OBJECTIVE
Without including any pictures, write out the listing below exactly.

DATA PROVIDED

* * * * * * * * *

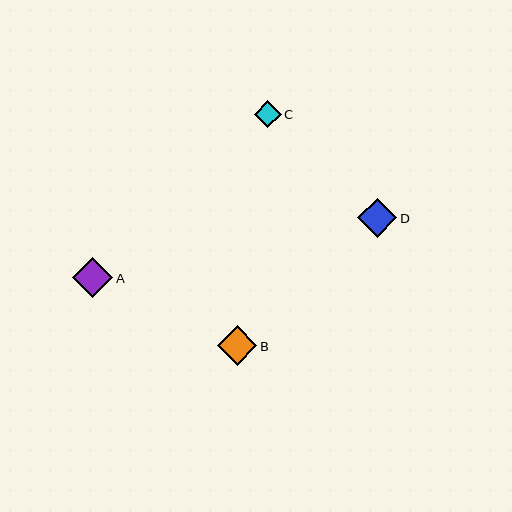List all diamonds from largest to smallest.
From largest to smallest: A, B, D, C.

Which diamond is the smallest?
Diamond C is the smallest with a size of approximately 27 pixels.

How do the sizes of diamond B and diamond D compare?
Diamond B and diamond D are approximately the same size.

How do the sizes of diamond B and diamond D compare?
Diamond B and diamond D are approximately the same size.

* * * * * * * * *

THE REPLY
List all diamonds from largest to smallest.
From largest to smallest: A, B, D, C.

Which diamond is the smallest?
Diamond C is the smallest with a size of approximately 27 pixels.

How do the sizes of diamond B and diamond D compare?
Diamond B and diamond D are approximately the same size.

How do the sizes of diamond B and diamond D compare?
Diamond B and diamond D are approximately the same size.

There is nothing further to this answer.